Exercise task: Please output the entries below from the line that contains "What shapes are adjacent to row 2, column D?" through the final line, reproduced exactly and alone.

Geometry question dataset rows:

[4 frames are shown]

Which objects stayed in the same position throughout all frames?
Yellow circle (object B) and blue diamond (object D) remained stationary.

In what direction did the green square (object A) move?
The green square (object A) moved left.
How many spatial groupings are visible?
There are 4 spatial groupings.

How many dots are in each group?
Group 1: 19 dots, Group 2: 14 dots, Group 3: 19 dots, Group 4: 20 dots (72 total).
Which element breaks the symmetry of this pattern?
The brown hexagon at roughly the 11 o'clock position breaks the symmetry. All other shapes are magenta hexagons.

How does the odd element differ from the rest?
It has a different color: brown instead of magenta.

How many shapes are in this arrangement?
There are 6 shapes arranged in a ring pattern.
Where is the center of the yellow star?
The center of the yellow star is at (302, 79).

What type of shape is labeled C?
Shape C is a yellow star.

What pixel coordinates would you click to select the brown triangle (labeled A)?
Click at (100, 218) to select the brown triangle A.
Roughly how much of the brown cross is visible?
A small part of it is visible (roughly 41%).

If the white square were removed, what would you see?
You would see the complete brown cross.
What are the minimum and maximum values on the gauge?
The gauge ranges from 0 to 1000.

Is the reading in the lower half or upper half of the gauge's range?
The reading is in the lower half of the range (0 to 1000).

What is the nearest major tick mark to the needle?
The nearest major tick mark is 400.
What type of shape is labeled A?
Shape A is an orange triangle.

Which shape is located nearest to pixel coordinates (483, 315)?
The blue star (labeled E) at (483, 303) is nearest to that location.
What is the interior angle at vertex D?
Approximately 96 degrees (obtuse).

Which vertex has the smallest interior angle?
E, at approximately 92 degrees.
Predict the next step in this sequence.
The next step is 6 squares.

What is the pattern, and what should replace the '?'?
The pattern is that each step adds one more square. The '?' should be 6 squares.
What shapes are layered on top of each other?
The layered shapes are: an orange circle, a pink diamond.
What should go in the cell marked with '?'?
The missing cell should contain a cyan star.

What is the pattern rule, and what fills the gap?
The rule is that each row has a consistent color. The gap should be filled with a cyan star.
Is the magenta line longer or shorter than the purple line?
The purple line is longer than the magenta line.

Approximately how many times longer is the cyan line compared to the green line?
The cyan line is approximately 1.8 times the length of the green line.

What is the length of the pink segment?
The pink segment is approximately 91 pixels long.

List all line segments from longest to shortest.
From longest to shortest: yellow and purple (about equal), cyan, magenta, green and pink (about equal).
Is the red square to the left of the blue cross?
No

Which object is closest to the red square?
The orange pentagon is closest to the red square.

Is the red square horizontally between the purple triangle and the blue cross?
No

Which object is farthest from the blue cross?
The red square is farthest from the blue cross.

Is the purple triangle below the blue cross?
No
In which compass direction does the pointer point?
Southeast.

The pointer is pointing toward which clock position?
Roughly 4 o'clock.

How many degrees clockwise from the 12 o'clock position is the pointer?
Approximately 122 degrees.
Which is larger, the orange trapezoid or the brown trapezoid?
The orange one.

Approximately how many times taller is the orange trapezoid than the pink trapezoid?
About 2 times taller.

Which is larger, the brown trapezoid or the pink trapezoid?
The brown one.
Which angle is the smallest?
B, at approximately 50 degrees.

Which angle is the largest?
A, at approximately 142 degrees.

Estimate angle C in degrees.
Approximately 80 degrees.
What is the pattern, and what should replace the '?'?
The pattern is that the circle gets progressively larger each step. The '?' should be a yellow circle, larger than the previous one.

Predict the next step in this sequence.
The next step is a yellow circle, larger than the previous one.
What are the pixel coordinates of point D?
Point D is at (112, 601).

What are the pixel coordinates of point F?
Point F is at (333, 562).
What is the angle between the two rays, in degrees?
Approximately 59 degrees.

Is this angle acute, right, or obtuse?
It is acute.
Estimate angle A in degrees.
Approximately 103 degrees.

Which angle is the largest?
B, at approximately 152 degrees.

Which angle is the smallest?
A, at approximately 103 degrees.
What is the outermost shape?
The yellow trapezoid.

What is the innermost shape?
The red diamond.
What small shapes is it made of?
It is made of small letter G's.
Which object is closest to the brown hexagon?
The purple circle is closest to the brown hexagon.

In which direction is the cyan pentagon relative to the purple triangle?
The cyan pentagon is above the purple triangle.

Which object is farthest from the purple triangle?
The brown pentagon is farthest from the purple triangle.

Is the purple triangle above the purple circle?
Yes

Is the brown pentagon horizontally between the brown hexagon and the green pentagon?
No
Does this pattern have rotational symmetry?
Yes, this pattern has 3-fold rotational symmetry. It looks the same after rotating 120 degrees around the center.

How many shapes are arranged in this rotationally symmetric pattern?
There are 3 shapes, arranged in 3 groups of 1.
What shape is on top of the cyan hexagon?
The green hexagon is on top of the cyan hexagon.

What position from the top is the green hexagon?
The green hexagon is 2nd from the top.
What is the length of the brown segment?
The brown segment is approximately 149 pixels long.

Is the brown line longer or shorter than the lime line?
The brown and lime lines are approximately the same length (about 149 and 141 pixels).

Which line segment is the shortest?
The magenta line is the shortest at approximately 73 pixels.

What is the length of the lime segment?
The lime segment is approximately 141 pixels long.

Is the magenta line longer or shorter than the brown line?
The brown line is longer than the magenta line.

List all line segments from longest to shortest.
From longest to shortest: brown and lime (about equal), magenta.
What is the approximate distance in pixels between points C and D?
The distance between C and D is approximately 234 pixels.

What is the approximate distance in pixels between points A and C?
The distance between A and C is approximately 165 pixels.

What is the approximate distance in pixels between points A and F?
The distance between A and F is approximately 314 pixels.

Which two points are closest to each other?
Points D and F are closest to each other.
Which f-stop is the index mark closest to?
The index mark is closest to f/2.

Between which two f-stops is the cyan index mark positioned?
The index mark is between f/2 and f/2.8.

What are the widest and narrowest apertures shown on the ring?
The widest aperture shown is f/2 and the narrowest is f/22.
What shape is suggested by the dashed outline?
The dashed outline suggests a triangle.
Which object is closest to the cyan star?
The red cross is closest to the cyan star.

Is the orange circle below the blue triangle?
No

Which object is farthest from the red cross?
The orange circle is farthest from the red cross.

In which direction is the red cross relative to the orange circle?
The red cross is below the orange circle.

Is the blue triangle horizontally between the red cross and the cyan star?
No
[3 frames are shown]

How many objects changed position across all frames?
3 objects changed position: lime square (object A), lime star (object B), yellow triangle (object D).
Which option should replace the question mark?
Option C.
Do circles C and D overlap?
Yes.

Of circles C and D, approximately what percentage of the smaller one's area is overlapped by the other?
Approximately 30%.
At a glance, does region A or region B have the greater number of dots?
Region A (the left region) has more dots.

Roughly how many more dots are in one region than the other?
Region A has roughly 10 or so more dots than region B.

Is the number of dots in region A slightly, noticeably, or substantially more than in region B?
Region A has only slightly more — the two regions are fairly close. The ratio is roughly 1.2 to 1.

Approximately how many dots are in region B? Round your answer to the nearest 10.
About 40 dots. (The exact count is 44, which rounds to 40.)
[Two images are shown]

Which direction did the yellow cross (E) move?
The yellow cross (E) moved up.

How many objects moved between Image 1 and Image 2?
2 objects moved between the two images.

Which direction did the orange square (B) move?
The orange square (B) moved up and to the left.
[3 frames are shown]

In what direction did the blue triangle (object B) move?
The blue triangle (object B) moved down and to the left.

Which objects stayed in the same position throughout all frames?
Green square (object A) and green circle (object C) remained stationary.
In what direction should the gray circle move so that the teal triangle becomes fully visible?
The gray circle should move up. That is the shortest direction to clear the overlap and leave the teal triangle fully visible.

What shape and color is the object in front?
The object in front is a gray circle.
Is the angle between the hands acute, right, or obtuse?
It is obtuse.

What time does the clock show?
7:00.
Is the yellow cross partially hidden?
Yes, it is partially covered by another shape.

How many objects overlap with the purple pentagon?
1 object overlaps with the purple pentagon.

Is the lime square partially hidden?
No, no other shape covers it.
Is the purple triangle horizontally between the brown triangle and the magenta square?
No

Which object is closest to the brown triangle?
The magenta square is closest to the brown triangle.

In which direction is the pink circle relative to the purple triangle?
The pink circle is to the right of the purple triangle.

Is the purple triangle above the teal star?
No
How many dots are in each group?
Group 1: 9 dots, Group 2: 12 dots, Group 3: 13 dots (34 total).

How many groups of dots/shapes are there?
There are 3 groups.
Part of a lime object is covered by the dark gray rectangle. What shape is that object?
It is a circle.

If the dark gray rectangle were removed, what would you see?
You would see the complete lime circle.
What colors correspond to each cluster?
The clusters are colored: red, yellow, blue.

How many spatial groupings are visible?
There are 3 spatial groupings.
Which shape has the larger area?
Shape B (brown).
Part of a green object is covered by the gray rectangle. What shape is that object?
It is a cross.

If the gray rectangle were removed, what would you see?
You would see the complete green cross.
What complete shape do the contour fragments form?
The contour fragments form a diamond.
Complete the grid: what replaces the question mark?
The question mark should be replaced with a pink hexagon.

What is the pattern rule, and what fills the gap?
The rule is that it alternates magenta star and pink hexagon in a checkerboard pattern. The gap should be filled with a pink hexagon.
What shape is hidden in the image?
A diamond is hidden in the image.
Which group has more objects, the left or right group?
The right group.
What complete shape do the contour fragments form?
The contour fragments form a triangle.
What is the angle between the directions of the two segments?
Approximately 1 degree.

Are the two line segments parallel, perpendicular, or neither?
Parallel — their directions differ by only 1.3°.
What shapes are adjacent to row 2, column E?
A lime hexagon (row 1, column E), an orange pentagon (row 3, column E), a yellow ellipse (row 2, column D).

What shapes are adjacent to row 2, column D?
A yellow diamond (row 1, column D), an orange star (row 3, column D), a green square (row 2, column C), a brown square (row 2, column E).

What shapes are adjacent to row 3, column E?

Full answer:
What shapes are adjacent to row 2, column D?
A yellow diamond (row 1, column D), an orange star (row 3, column D), a green square (row 2, column C), a brown square (row 2, column E).

What shapes are adjacent to row 3, column E?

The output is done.